Extract, word for word, each line from the line holding "Which vertex has the smallest interior angle?" through the end of the records. Omit every picture.

- _THE RECORDS_
■ ■ ■ ■ ■ ■ ■
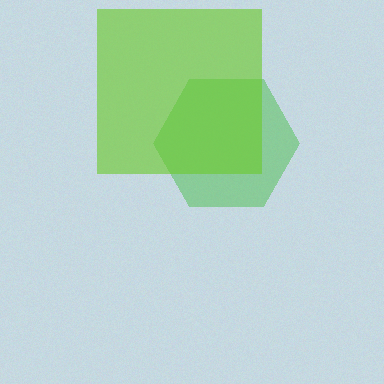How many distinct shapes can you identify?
There are 2 distinct shapes: a green hexagon, a lime square.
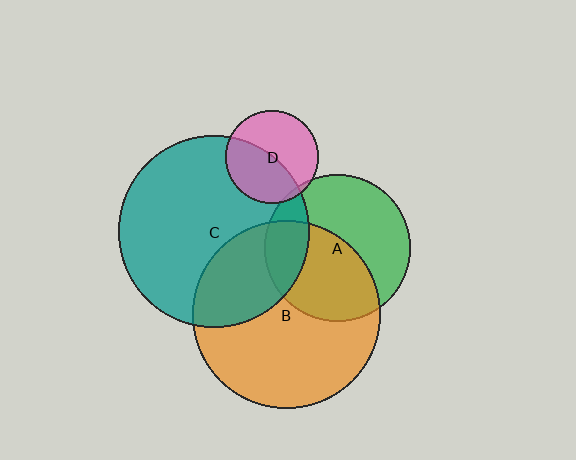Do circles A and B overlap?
Yes.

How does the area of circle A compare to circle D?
Approximately 2.5 times.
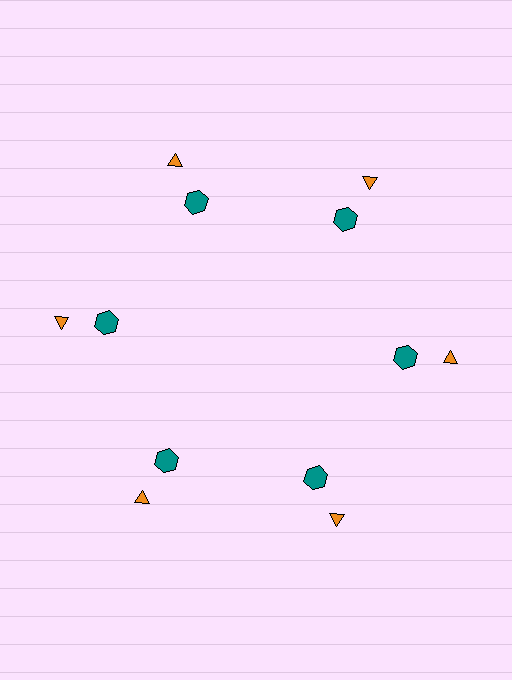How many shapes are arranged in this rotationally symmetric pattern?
There are 12 shapes, arranged in 6 groups of 2.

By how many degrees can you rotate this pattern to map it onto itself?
The pattern maps onto itself every 60 degrees of rotation.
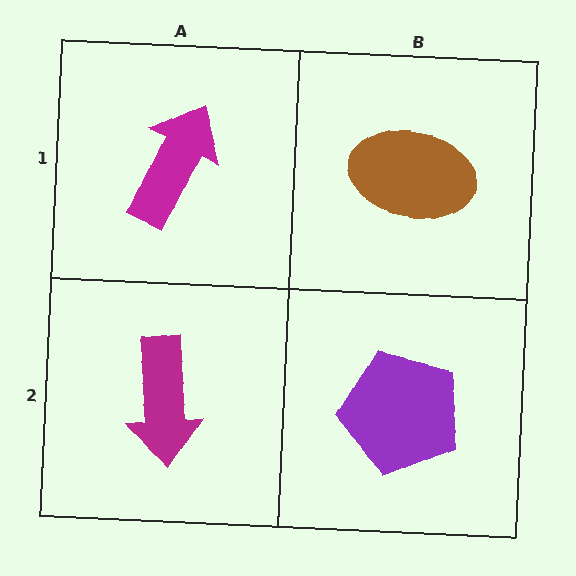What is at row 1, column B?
A brown ellipse.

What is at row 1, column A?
A magenta arrow.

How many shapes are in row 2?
2 shapes.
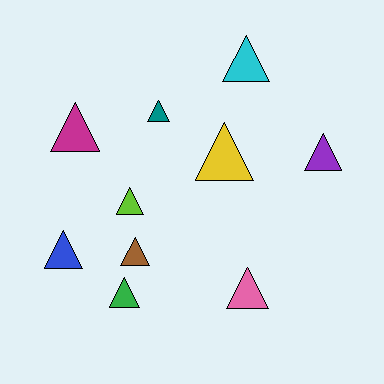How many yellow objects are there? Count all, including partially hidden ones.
There is 1 yellow object.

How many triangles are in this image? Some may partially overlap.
There are 10 triangles.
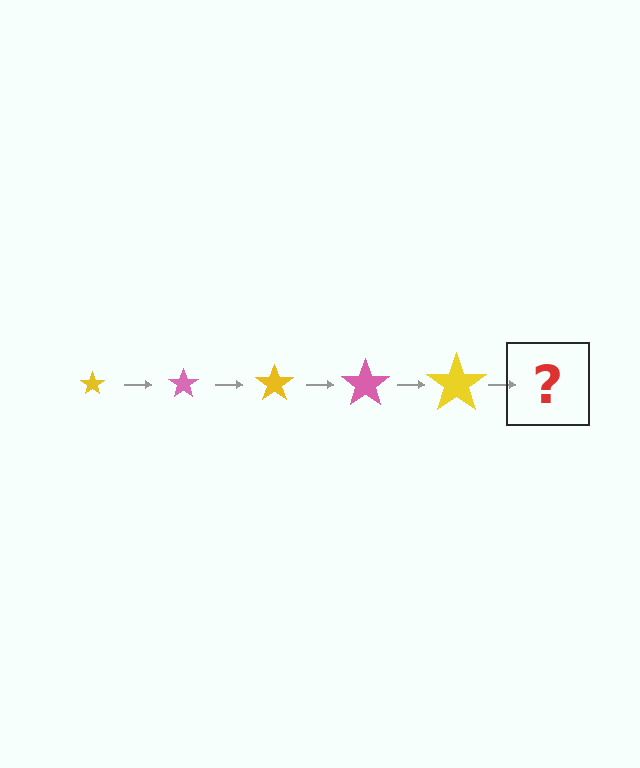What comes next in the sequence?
The next element should be a pink star, larger than the previous one.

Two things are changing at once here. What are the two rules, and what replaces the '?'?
The two rules are that the star grows larger each step and the color cycles through yellow and pink. The '?' should be a pink star, larger than the previous one.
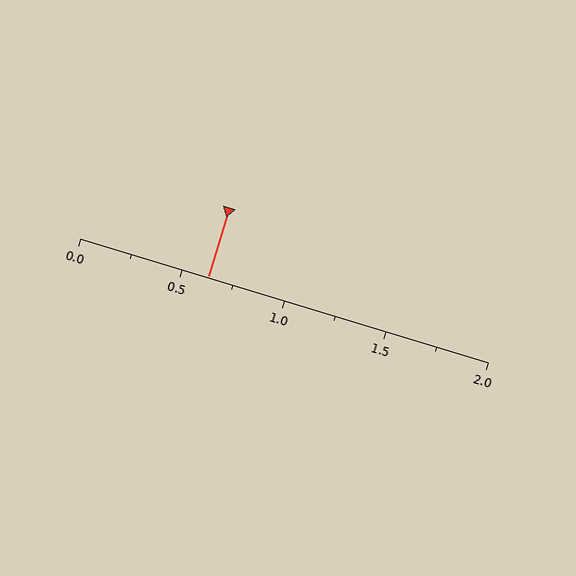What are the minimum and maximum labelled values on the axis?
The axis runs from 0.0 to 2.0.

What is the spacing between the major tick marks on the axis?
The major ticks are spaced 0.5 apart.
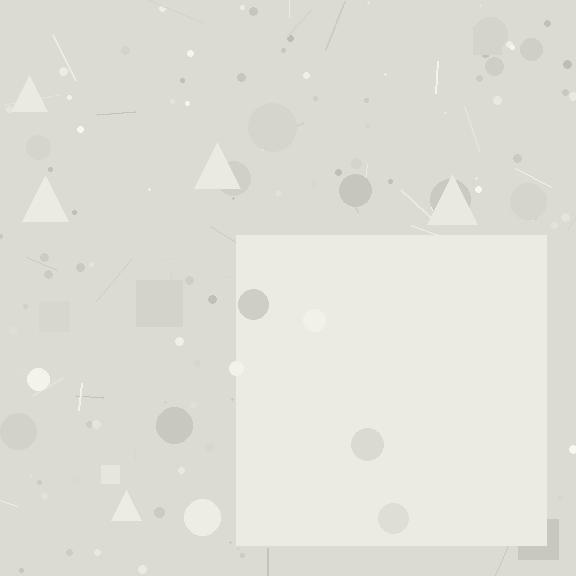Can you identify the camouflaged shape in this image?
The camouflaged shape is a square.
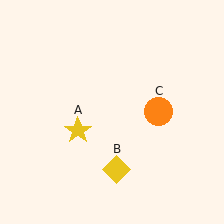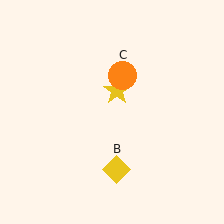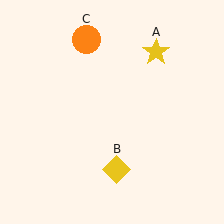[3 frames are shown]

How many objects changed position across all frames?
2 objects changed position: yellow star (object A), orange circle (object C).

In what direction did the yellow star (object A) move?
The yellow star (object A) moved up and to the right.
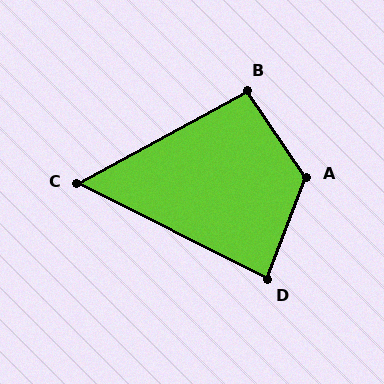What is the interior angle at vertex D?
Approximately 84 degrees (acute).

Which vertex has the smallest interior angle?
C, at approximately 55 degrees.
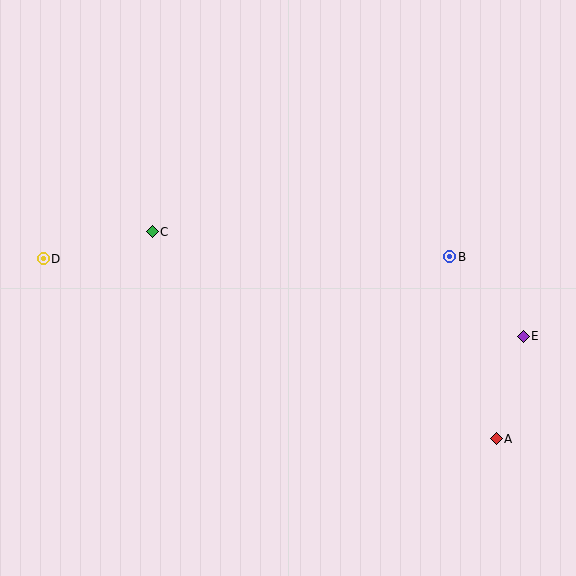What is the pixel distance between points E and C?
The distance between E and C is 386 pixels.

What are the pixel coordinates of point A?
Point A is at (496, 439).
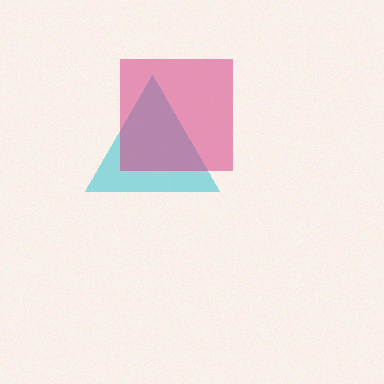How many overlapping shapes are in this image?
■ ■ ■ ■ ■ ■ ■
- _RESPONSE TO THIS EXERCISE_
Which vertex has the smallest interior angle?
C, at approximately 55 degrees.
What is the pixel distance between points E and C?
The distance between E and C is 386 pixels.

What are the pixel coordinates of point A?
Point A is at (496, 439).
How many overlapping shapes are in this image?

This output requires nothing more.